** START Working data **

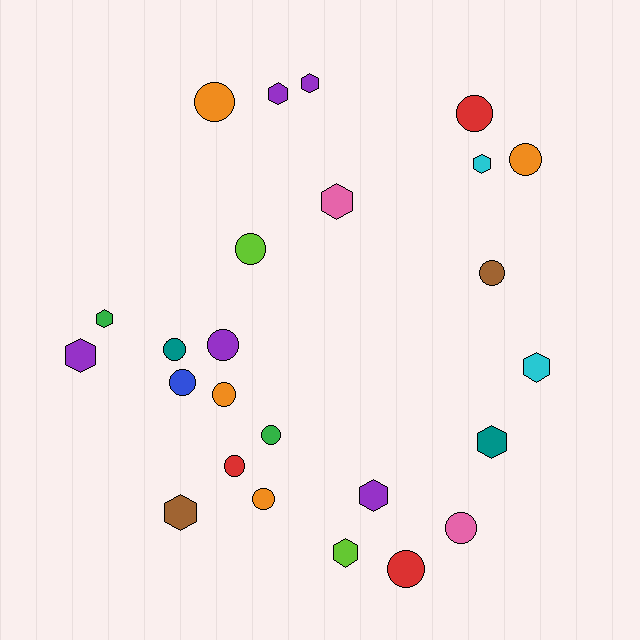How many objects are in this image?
There are 25 objects.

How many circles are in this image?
There are 14 circles.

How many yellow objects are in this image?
There are no yellow objects.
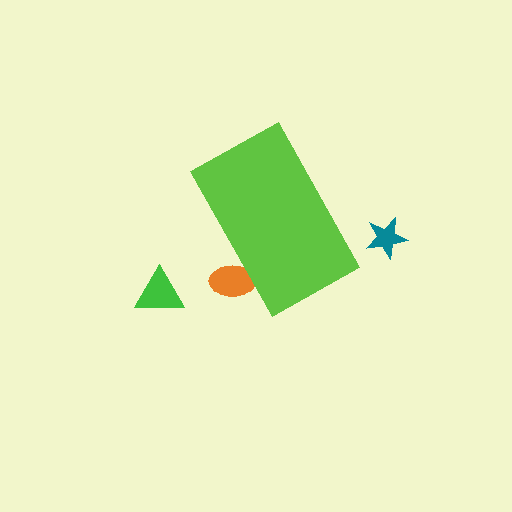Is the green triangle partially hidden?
No, the green triangle is fully visible.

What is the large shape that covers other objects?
A lime rectangle.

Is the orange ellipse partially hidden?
Yes, the orange ellipse is partially hidden behind the lime rectangle.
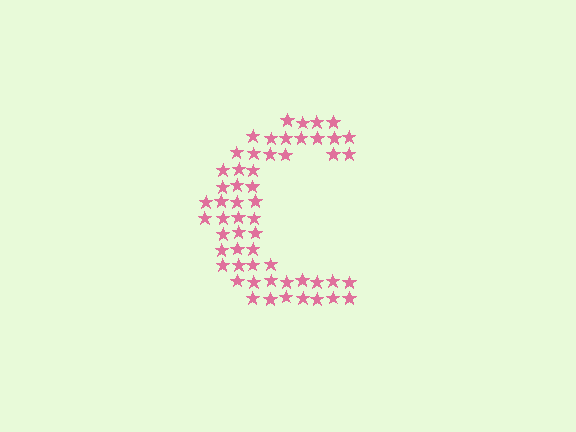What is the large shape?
The large shape is the letter C.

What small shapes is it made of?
It is made of small stars.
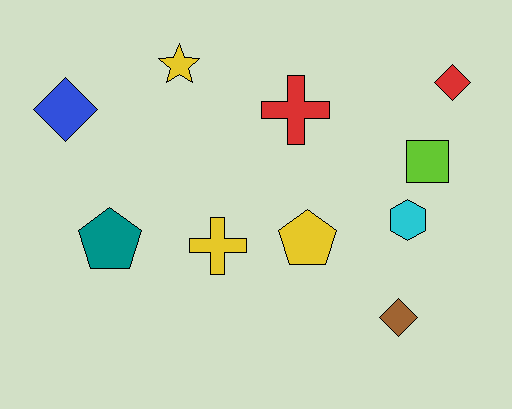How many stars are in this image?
There is 1 star.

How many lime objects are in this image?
There is 1 lime object.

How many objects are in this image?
There are 10 objects.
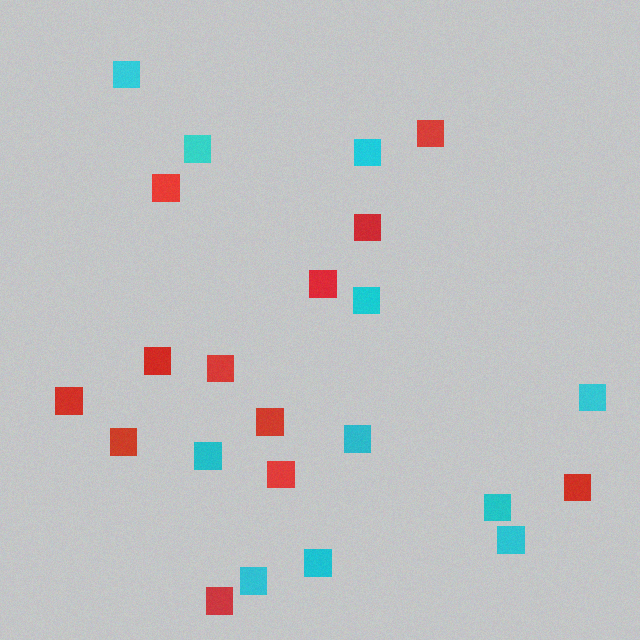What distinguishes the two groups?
There are 2 groups: one group of cyan squares (11) and one group of red squares (12).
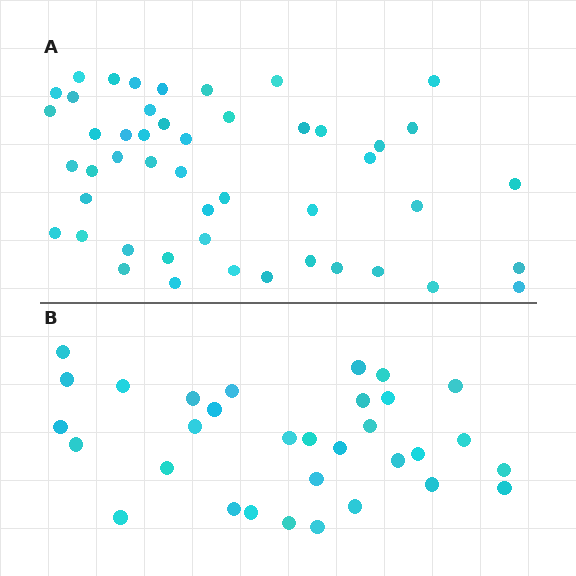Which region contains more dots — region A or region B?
Region A (the top region) has more dots.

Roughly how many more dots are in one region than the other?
Region A has approximately 15 more dots than region B.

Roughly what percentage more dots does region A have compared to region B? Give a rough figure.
About 50% more.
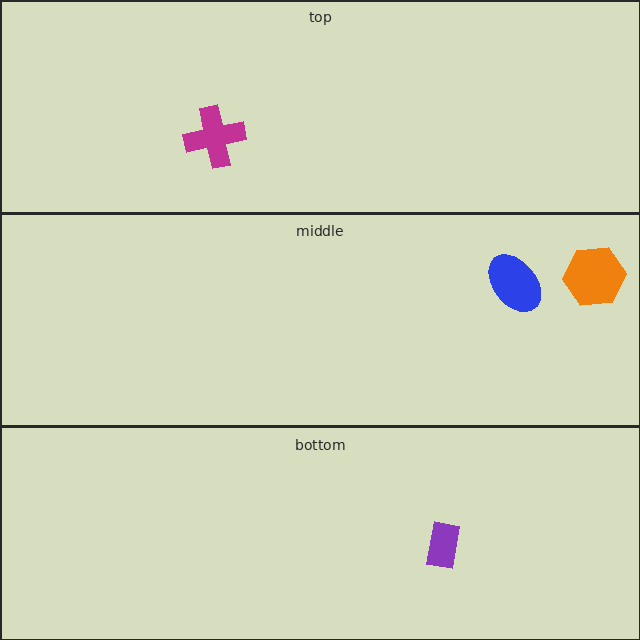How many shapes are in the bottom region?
1.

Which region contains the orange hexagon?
The middle region.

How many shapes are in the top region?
1.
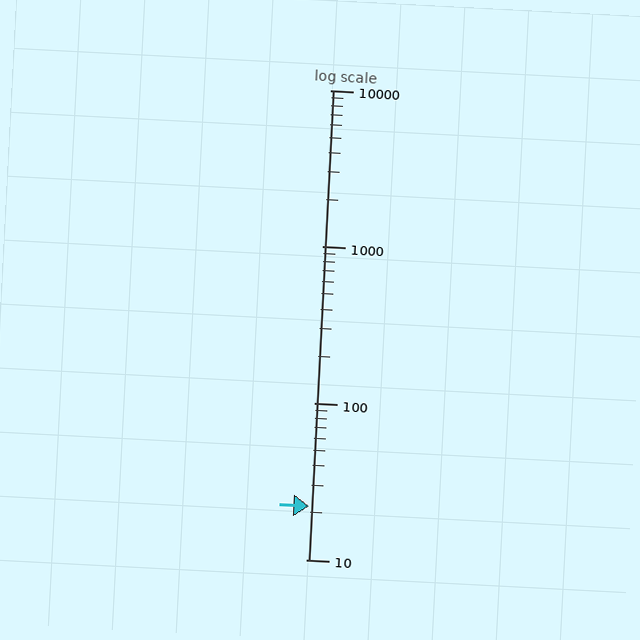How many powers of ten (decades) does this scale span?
The scale spans 3 decades, from 10 to 10000.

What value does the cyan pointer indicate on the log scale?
The pointer indicates approximately 22.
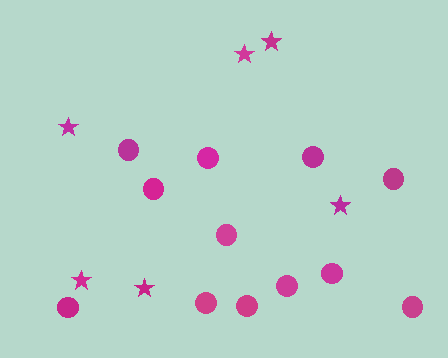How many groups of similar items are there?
There are 2 groups: one group of stars (6) and one group of circles (12).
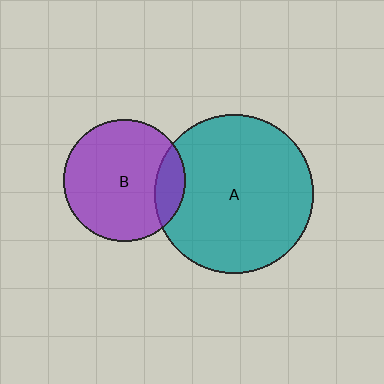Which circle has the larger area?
Circle A (teal).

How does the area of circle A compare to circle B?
Approximately 1.7 times.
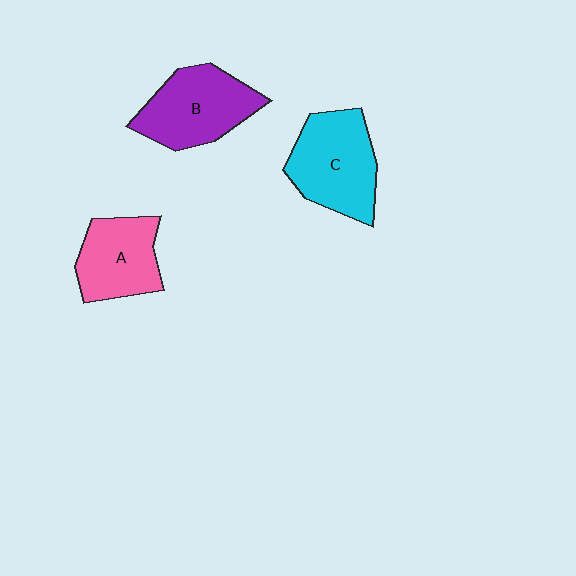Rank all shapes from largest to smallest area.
From largest to smallest: C (cyan), B (purple), A (pink).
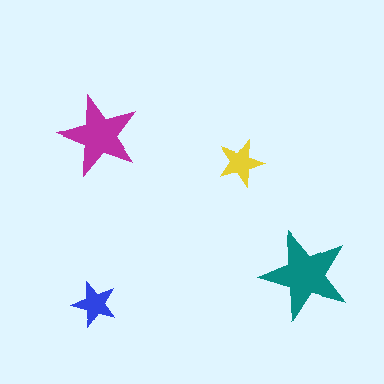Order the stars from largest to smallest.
the teal one, the magenta one, the yellow one, the blue one.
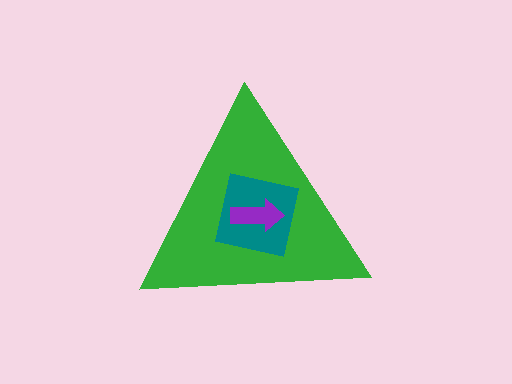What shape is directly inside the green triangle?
The teal square.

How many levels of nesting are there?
3.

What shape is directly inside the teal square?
The purple arrow.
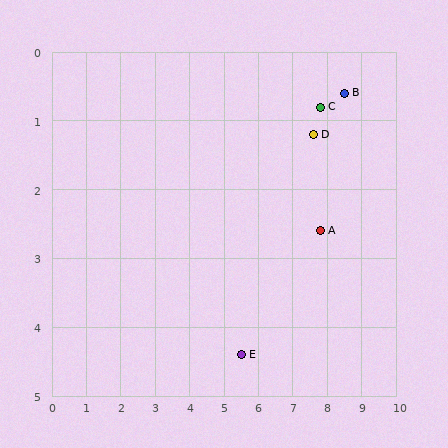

** END Working data **

:: Exercise details ::
None of the pictures should appear; repeat the records exactly otherwise.

:: Response ::
How many objects are in this image?
There are 25 objects.

How many circles are in this image?
There are 14 circles.

How many yellow objects are in this image?
There are no yellow objects.
Is the green triangle partially hidden?
No, the green triangle is fully visible.

What is the large shape that covers other objects?
A lime rectangle.

Is the orange ellipse partially hidden?
Yes, the orange ellipse is partially hidden behind the lime rectangle.
What is the large shape?
The large shape is the letter C.

What small shapes is it made of?
It is made of small stars.
How many stars are in this image?
There is 1 star.

How many lime objects are in this image?
There is 1 lime object.

How many objects are in this image?
There are 10 objects.
What distinguishes the two groups?
There are 2 groups: one group of cyan squares (11) and one group of red squares (12).
Which region contains more dots — region A or region B?
Region A (the top region) has more dots.

Roughly how many more dots are in one region than the other?
Region A has approximately 15 more dots than region B.

Roughly what percentage more dots does region A have compared to region B? Give a rough figure.
About 50% more.
How many shapes are in the bottom region?
1.

Which region contains the orange hexagon?
The middle region.

How many shapes are in the top region?
1.
How many powers of ten (decades) does this scale span?
The scale spans 3 decades, from 10 to 10000.

What value does the cyan pointer indicate on the log scale?
The pointer indicates approximately 22.
How many groups of similar items are there?
There are 2 groups: one group of stars (6) and one group of circles (12).
Which circle has the larger area?
Circle A (teal).

How does the area of circle A compare to circle B?
Approximately 1.7 times.
Rank all shapes from largest to smallest area.
From largest to smallest: C (cyan), B (purple), A (pink).
Order the stars from largest to smallest.
the teal one, the magenta one, the yellow one, the blue one.
What shape is directly inside the green triangle?
The teal square.

How many levels of nesting are there?
3.

What shape is directly inside the teal square?
The purple arrow.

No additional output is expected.